Dataset items >>
===

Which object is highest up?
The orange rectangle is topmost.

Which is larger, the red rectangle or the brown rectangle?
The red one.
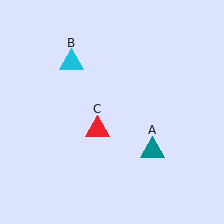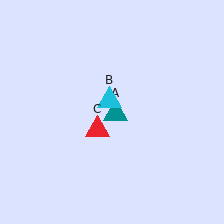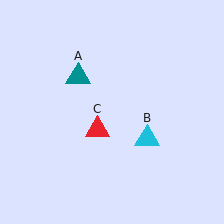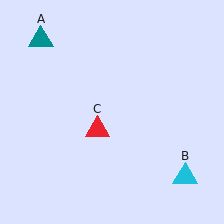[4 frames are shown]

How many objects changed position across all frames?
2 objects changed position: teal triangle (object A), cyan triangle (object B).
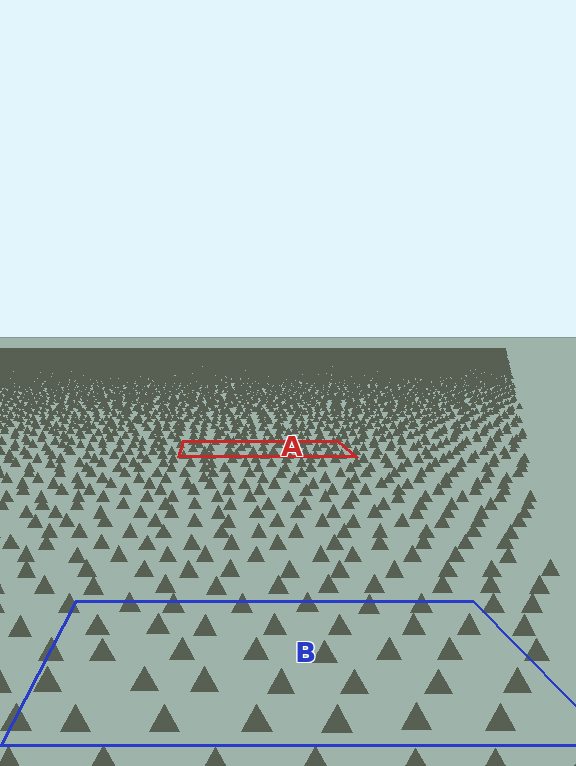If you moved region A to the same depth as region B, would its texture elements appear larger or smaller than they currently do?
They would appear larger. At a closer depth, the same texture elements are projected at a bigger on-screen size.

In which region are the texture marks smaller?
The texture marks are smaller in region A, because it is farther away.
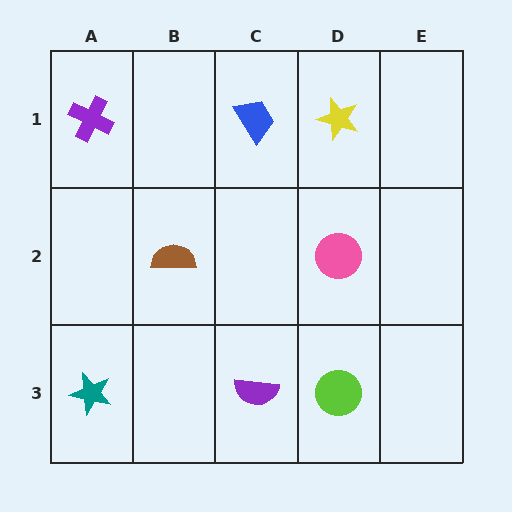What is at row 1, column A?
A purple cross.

===

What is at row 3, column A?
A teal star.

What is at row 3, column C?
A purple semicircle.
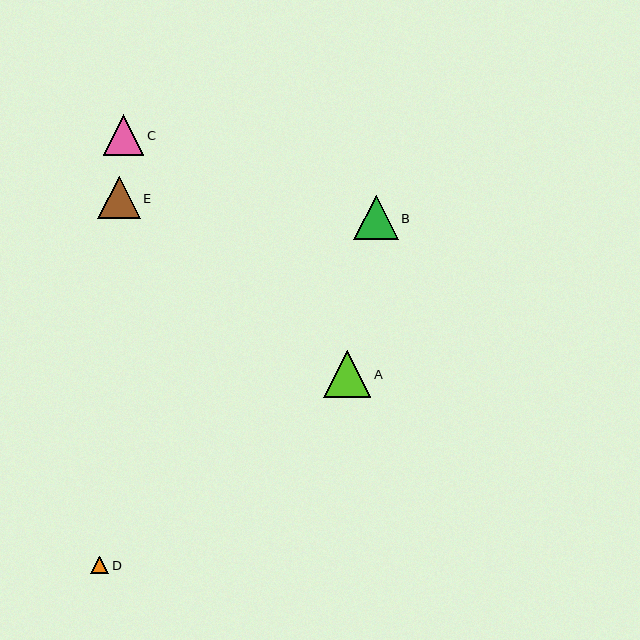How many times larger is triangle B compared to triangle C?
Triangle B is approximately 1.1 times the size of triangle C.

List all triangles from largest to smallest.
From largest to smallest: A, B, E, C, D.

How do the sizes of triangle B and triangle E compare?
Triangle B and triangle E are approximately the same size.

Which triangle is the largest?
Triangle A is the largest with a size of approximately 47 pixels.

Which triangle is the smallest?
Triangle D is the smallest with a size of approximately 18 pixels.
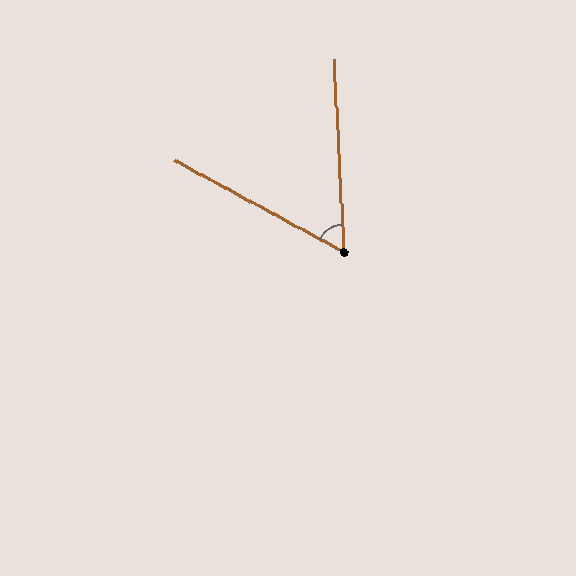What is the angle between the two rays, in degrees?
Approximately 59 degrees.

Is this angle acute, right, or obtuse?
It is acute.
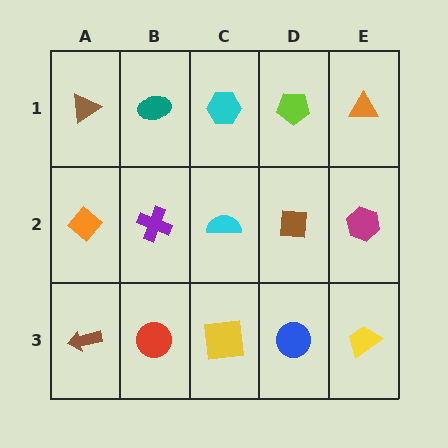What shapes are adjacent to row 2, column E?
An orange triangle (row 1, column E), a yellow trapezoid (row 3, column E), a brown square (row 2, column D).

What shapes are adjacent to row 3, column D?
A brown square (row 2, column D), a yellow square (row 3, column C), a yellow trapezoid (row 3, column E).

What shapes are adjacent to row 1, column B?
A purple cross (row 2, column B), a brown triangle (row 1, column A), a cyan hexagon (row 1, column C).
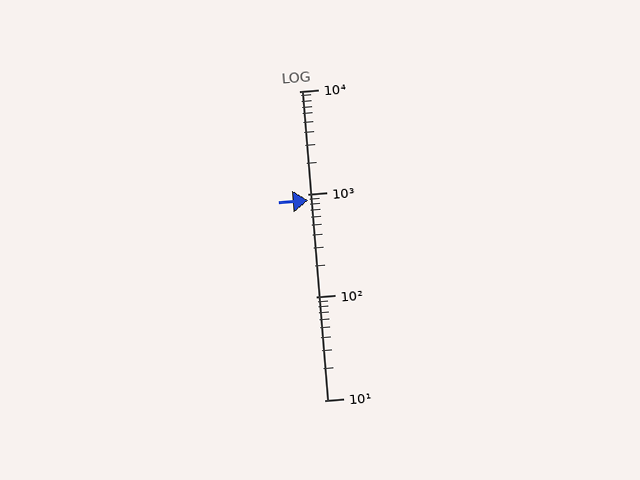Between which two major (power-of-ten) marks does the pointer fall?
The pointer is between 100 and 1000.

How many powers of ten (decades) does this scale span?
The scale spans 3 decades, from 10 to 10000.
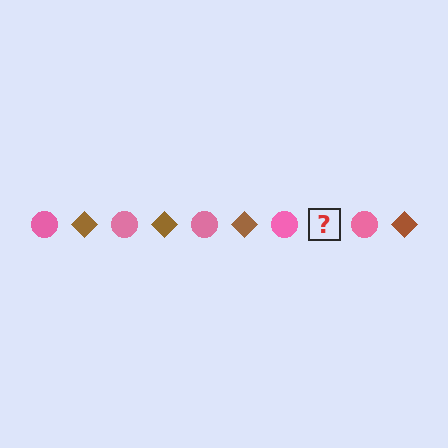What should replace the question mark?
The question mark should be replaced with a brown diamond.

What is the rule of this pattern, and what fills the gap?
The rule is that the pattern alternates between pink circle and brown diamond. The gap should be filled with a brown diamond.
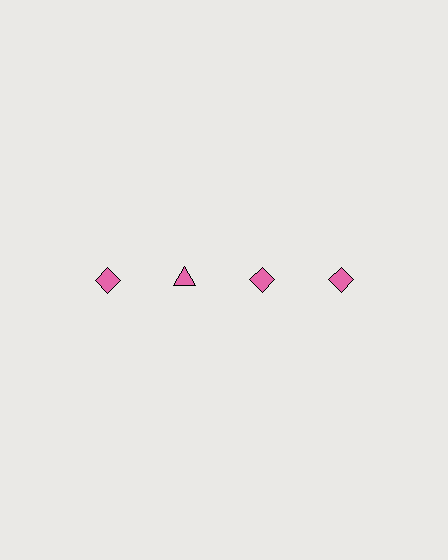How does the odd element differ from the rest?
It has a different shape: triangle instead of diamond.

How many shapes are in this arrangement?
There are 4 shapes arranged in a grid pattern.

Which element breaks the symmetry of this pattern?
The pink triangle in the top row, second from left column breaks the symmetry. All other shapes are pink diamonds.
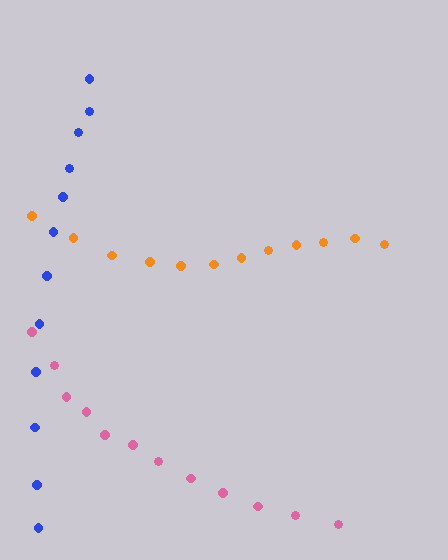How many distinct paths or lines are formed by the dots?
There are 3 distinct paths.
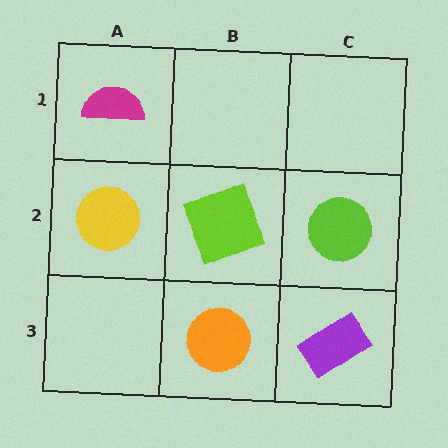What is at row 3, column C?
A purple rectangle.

===

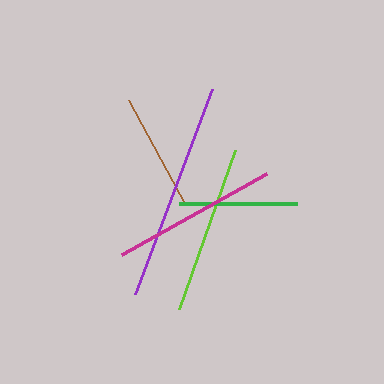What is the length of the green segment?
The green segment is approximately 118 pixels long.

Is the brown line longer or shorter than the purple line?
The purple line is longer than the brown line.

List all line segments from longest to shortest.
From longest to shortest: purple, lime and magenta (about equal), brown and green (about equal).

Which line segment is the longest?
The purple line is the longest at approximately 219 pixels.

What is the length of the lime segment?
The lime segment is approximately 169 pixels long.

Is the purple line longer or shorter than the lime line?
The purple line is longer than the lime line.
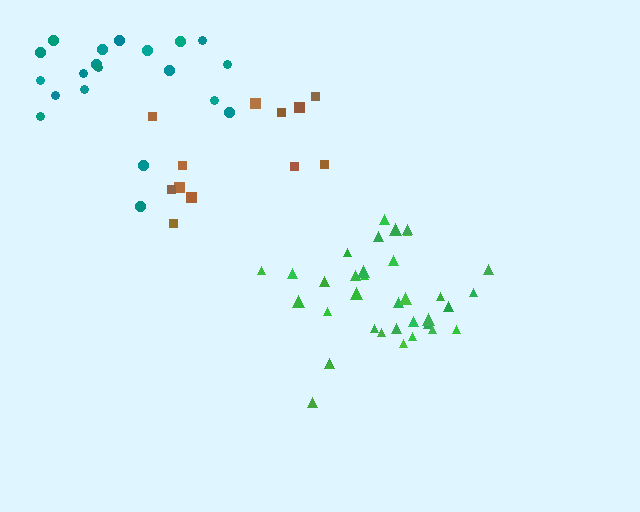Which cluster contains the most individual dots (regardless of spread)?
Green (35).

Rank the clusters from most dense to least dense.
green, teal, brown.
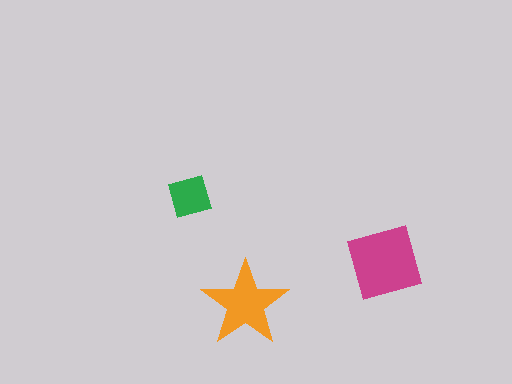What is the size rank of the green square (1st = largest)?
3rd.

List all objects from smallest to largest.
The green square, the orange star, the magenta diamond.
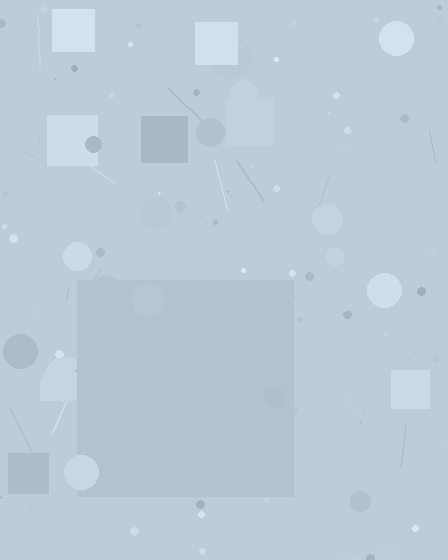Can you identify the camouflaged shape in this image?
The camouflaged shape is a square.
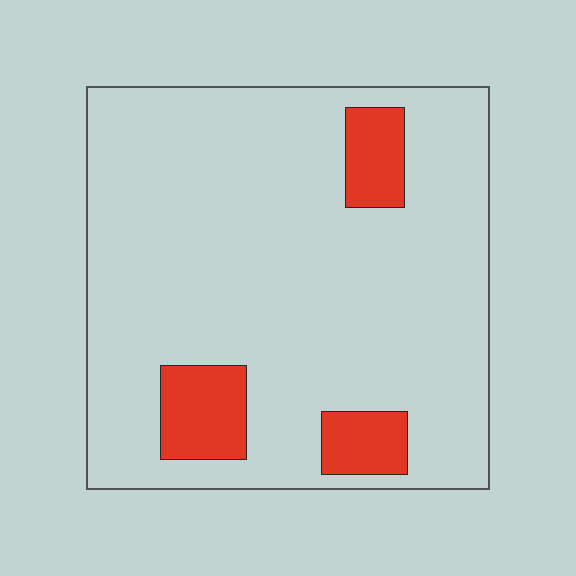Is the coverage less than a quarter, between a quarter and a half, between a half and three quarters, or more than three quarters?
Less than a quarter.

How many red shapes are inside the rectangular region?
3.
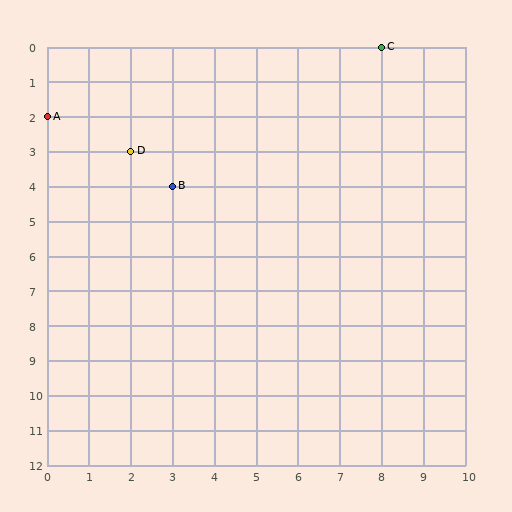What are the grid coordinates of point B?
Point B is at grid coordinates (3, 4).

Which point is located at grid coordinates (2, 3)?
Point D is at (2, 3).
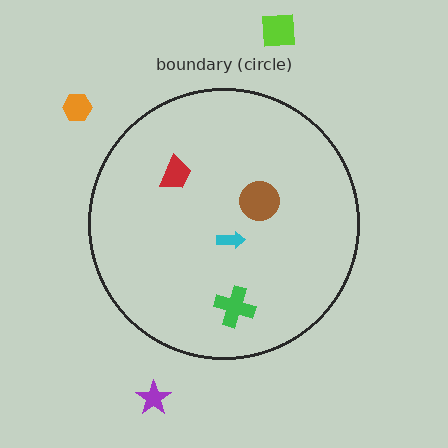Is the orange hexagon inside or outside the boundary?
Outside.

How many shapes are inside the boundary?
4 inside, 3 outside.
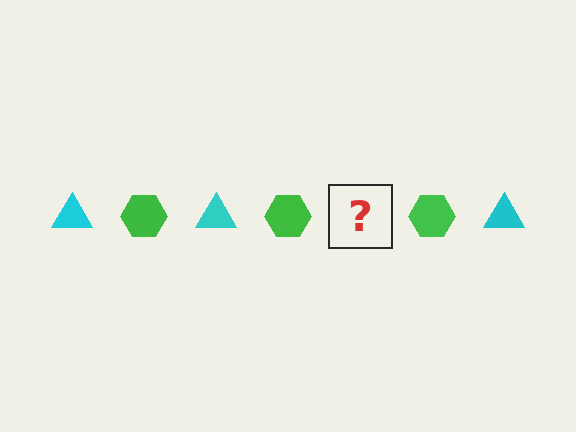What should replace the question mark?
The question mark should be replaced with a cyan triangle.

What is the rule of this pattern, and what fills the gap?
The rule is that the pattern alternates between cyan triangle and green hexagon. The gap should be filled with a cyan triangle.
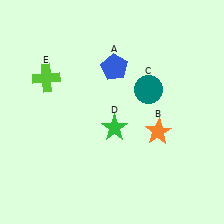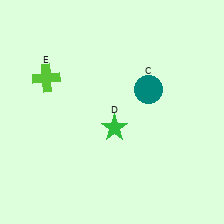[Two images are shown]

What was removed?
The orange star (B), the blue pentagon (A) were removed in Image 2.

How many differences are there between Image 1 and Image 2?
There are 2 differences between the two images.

===

The task >>
Restate word for word the lines that begin at the one with "List all line" and end at the one with "[Two images are shown]", including both, and leave every picture aside.

Reply >>
List all line segments from longest to shortest.
From longest to shortest: purple, lime and magenta (about equal), brown and green (about equal).

Which line segment is the longest?
The purple line is the longest at approximately 219 pixels.

What is the length of the lime segment?
The lime segment is approximately 169 pixels long.

Is the purple line longer or shorter than the lime line?
The purple line is longer than the lime line.
Which cluster contains the most individual dots (regardless of spread)?
Green (35).

Rank the clusters from most dense to least dense.
green, teal, brown.
What is the size rank of the green square (1st = largest)?
3rd.

List all objects from smallest to largest.
The green square, the orange star, the magenta diamond.
Can you identify the camouflaged shape in this image?
The camouflaged shape is a square.
Is the coverage less than a quarter, between a quarter and a half, between a half and three quarters, or more than three quarters?
Less than a quarter.

How many red shapes are inside the rectangular region?
3.
What are the grid coordinates of point B?
Point B is at grid coordinates (3, 4).

Which point is located at grid coordinates (2, 3)?
Point D is at (2, 3).
Is the orange hexagon inside or outside the boundary?
Outside.

How many shapes are inside the boundary?
4 inside, 3 outside.
What should replace the question mark?
The question mark should be replaced with a cyan triangle.

What is the rule of this pattern, and what fills the gap?
The rule is that the pattern alternates between cyan triangle and green hexagon. The gap should be filled with a cyan triangle.
[Two images are shown]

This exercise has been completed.